**Objective**
Without including any images, reproduce each entry exactly.
:: Exercise inputs ::
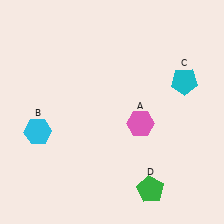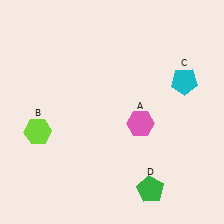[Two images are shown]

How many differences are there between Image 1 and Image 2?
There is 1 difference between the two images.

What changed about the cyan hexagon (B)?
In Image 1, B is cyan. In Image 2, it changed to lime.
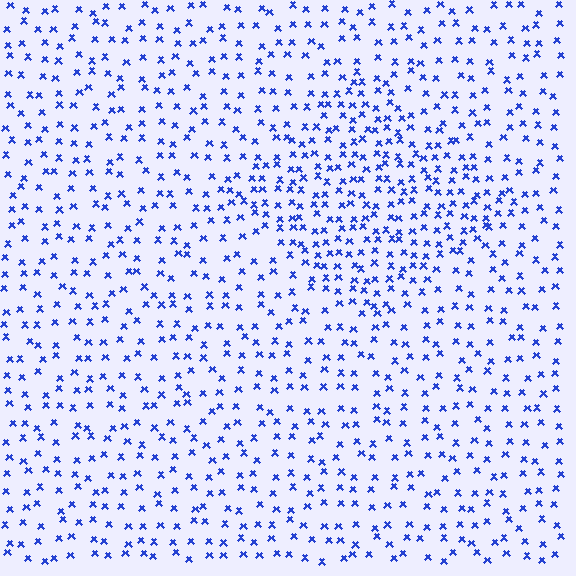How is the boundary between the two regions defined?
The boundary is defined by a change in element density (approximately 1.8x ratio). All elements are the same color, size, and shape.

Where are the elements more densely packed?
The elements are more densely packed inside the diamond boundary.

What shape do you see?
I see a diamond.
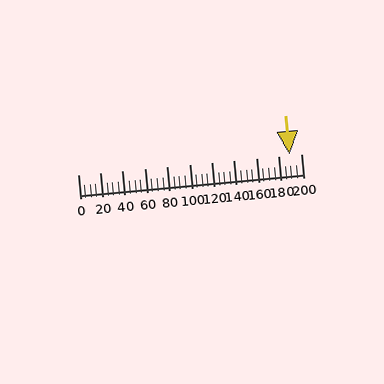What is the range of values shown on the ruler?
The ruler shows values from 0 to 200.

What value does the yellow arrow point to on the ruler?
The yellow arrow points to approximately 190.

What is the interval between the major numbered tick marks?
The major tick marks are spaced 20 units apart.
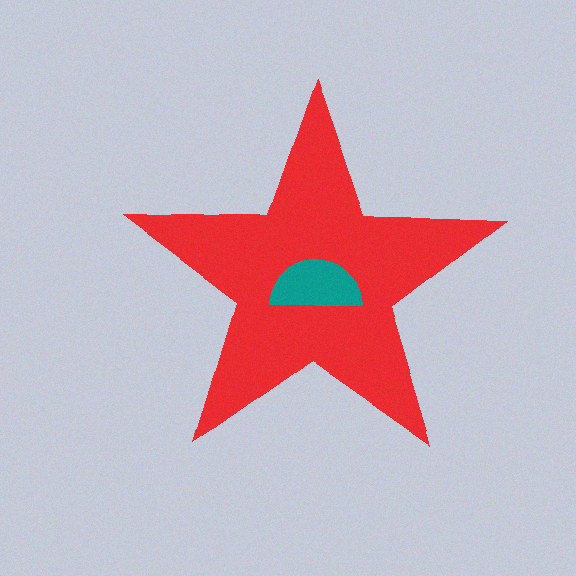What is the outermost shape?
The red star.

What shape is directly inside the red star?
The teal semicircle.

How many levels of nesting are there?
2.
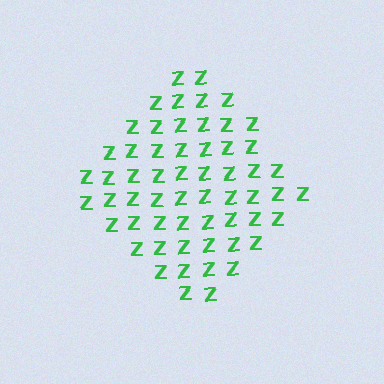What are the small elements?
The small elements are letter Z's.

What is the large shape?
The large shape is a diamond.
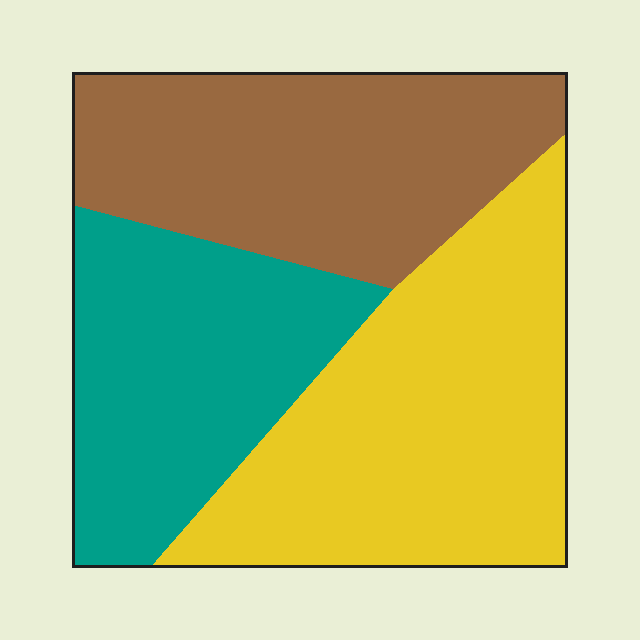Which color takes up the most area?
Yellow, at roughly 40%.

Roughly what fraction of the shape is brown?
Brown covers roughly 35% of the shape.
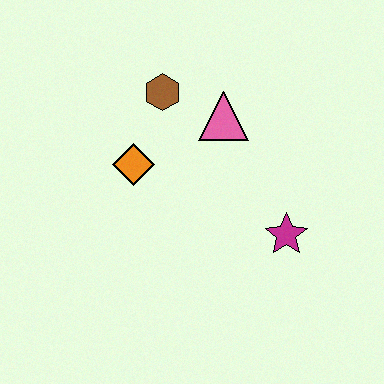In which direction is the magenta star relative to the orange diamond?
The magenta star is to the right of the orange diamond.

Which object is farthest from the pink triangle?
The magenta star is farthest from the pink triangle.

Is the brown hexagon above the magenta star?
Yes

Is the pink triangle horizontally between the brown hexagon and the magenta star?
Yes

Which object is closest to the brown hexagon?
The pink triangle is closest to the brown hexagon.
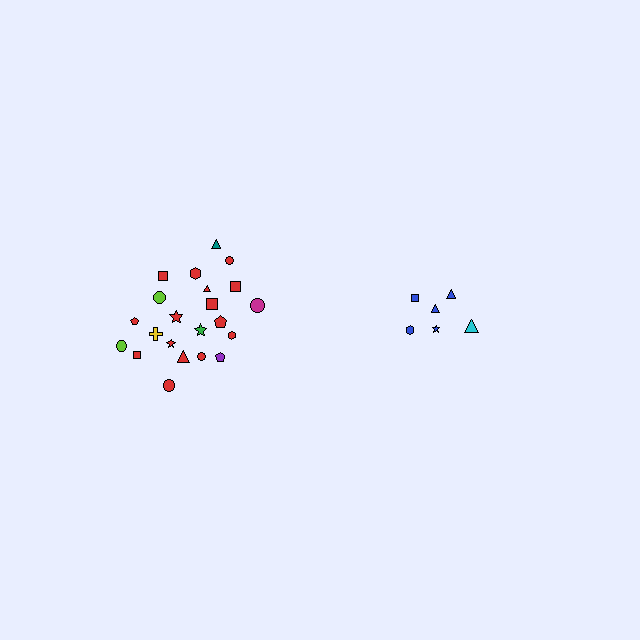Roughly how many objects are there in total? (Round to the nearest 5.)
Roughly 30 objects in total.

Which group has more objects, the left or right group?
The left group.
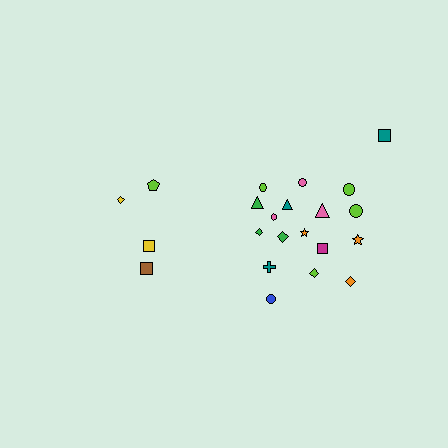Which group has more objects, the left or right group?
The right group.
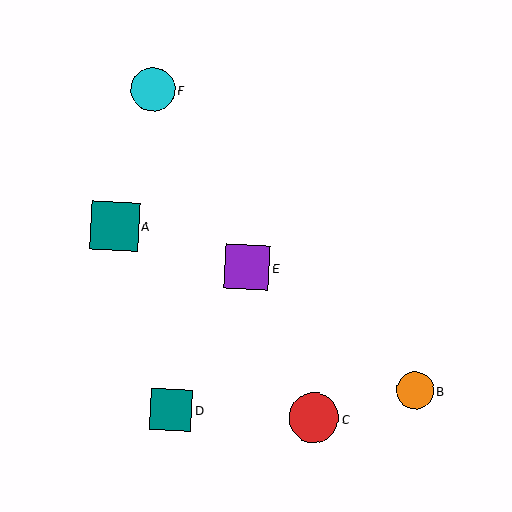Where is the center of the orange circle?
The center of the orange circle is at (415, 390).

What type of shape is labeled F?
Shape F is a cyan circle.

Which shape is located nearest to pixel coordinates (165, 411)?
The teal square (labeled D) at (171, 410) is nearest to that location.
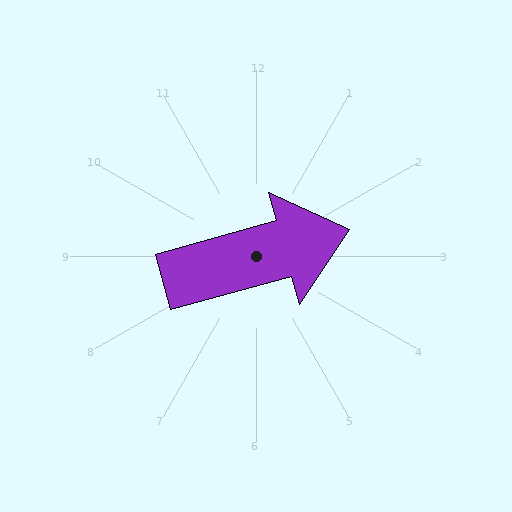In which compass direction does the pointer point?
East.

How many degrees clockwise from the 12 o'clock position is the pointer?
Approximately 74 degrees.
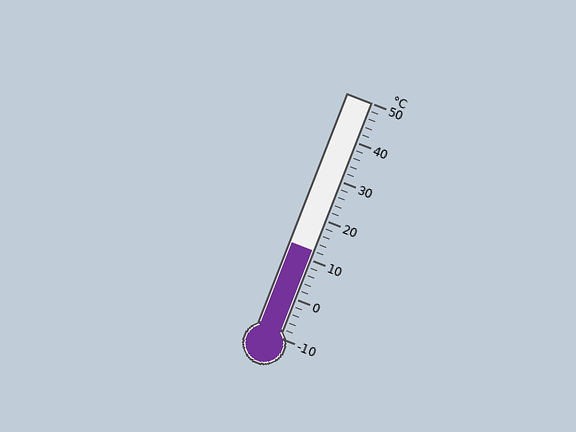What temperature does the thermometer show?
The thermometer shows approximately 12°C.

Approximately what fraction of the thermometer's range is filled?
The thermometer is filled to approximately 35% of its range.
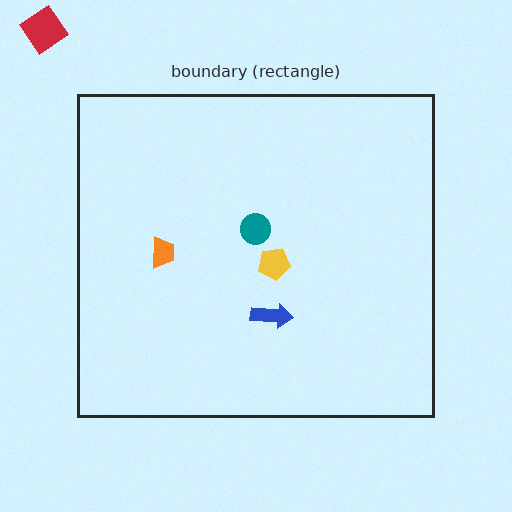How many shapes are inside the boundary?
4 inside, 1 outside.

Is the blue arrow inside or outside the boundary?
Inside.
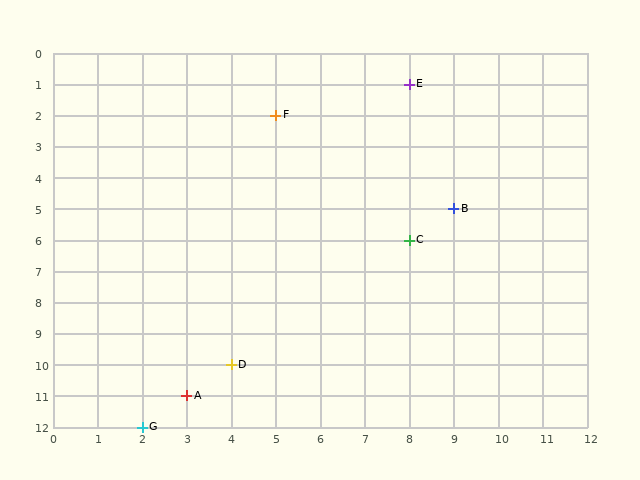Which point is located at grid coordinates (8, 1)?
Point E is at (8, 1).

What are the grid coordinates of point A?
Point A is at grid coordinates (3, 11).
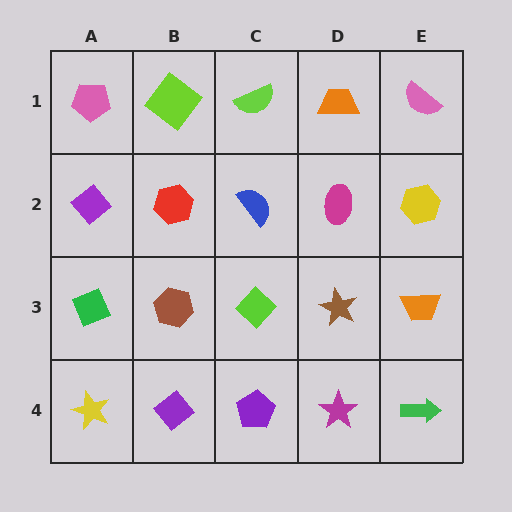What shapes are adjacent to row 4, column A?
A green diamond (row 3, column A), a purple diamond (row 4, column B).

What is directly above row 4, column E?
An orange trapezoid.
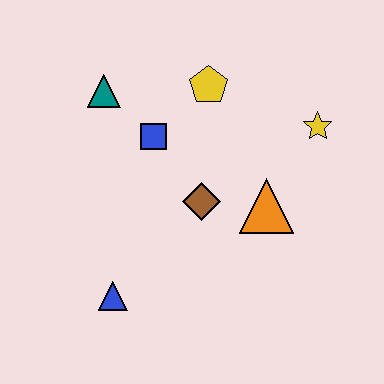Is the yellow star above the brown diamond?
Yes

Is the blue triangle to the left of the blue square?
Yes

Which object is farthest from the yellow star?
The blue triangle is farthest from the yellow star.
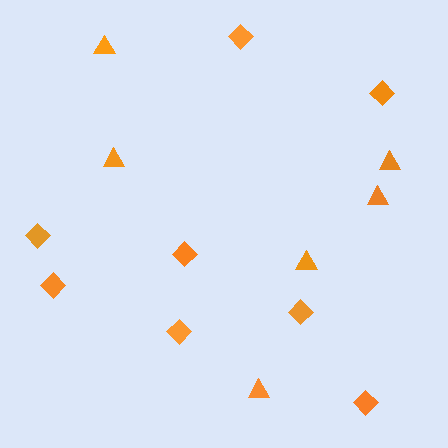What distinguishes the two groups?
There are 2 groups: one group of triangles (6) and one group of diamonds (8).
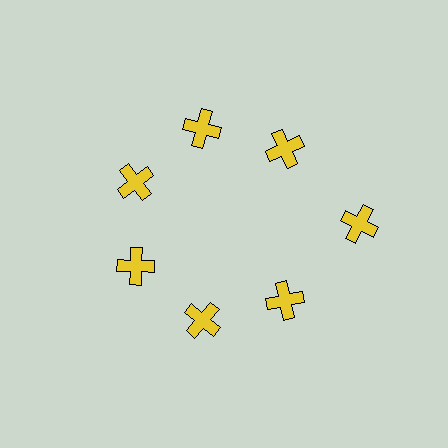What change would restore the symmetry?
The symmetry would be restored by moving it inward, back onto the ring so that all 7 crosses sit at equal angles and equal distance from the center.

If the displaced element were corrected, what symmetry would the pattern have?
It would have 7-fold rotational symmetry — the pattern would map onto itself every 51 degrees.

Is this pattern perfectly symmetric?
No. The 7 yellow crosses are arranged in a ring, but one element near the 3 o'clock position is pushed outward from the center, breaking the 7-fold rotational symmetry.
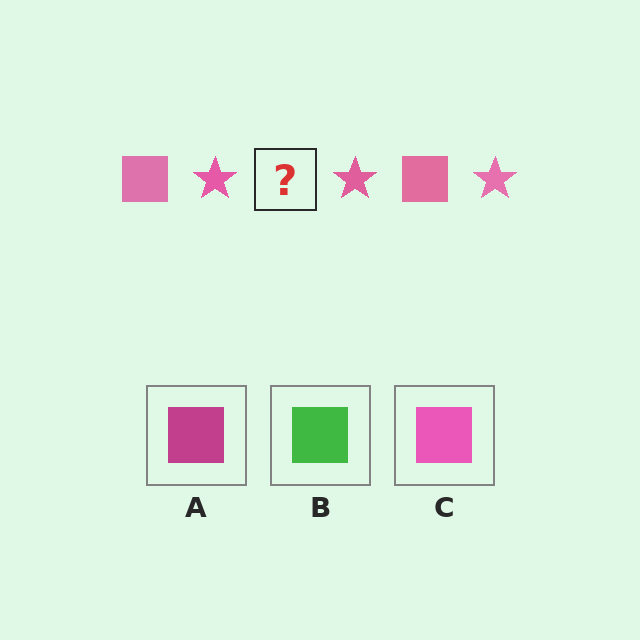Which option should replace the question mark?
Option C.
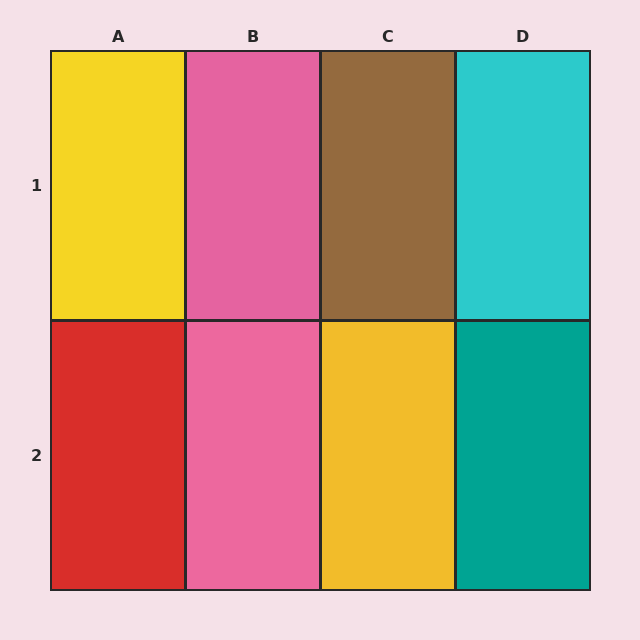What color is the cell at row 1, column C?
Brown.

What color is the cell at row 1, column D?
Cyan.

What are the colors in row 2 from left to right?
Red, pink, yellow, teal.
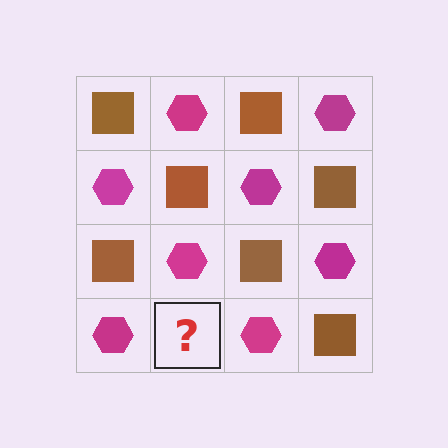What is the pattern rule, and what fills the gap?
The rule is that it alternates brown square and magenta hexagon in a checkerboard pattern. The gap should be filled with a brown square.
:::
**The answer**
[Two images are shown]

How many differences are there between Image 1 and Image 2?
There is 1 difference between the two images.

What changed about the cyan hexagon (B)?
In Image 1, B is cyan. In Image 2, it changed to lime.
How is the boundary between the two regions defined?
The boundary is defined by a change in element density (approximately 1.8x ratio). All elements are the same color, size, and shape.

Where are the elements more densely packed?
The elements are more densely packed inside the diamond boundary.

What shape do you see?
I see a diamond.
What is the range of values shown on the ruler?
The ruler shows values from 0 to 200.

What value does the yellow arrow point to on the ruler?
The yellow arrow points to approximately 190.

What is the interval between the major numbered tick marks?
The major tick marks are spaced 20 units apart.
What is the outermost shape?
The red star.

What shape is directly inside the red star?
The teal semicircle.

How many levels of nesting are there?
2.
What are the small elements?
The small elements are letter Z's.

What is the large shape?
The large shape is a diamond.
Which color takes up the most area?
Yellow, at roughly 40%.

Roughly what fraction of the shape is brown?
Brown covers roughly 35% of the shape.
In which direction is the magenta star relative to the orange diamond?
The magenta star is to the right of the orange diamond.

Which object is farthest from the pink triangle?
The magenta star is farthest from the pink triangle.

Is the brown hexagon above the magenta star?
Yes

Is the pink triangle horizontally between the brown hexagon and the magenta star?
Yes

Which object is closest to the brown hexagon?
The pink triangle is closest to the brown hexagon.
Roughly how many objects are there in total? (Round to the nearest 5.)
Roughly 30 objects in total.

Which group has more objects, the left or right group?
The left group.
Which group has more objects, the left or right group?
The right group.
Where is the center of the orange circle?
The center of the orange circle is at (415, 390).

What type of shape is labeled F?
Shape F is a cyan circle.

Which shape is located nearest to pixel coordinates (165, 411)?
The teal square (labeled D) at (171, 410) is nearest to that location.
In which compass direction does the pointer point?
East.

How many degrees clockwise from the 12 o'clock position is the pointer?
Approximately 74 degrees.
What temperature does the thermometer show?
The thermometer shows approximately 12°C.

Approximately what fraction of the thermometer's range is filled?
The thermometer is filled to approximately 35% of its range.
How many shapes are inside the boundary?
4 inside, 1 outside.

Is the blue arrow inside or outside the boundary?
Inside.
Which point is located at grid coordinates (8, 1)?
Point E is at (8, 1).

What are the grid coordinates of point A?
Point A is at grid coordinates (3, 11).
What shapes are adjacent to row 4, column A?
A green diamond (row 3, column A), a purple diamond (row 4, column B).

What is directly above row 4, column E?
An orange trapezoid.
Is the yellow star above the brown diamond?
Yes

Is the blue triangle to the left of the blue square?
Yes

Which object is farthest from the yellow star?
The blue triangle is farthest from the yellow star.
What distinguishes the two groups?
There are 2 groups: one group of triangles (6) and one group of diamonds (8).
What change would restore the symmetry?
The symmetry would be restored by moving it inward, back onto the ring so that all 7 crosses sit at equal angles and equal distance from the center.

If the displaced element were corrected, what symmetry would the pattern have?
It would have 7-fold rotational symmetry — the pattern would map onto itself every 51 degrees.

Is this pattern perfectly symmetric?
No. The 7 yellow crosses are arranged in a ring, but one element near the 3 o'clock position is pushed outward from the center, breaking the 7-fold rotational symmetry.
Which option should replace the question mark?
Option C.
What color is the cell at row 1, column C?
Brown.

What color is the cell at row 1, column D?
Cyan.

What are the colors in row 2 from left to right?
Red, pink, yellow, teal.
What is the pattern rule, and what fills the gap?
The rule is that it alternates brown square and magenta hexagon in a checkerboard pattern. The gap should be filled with a brown square.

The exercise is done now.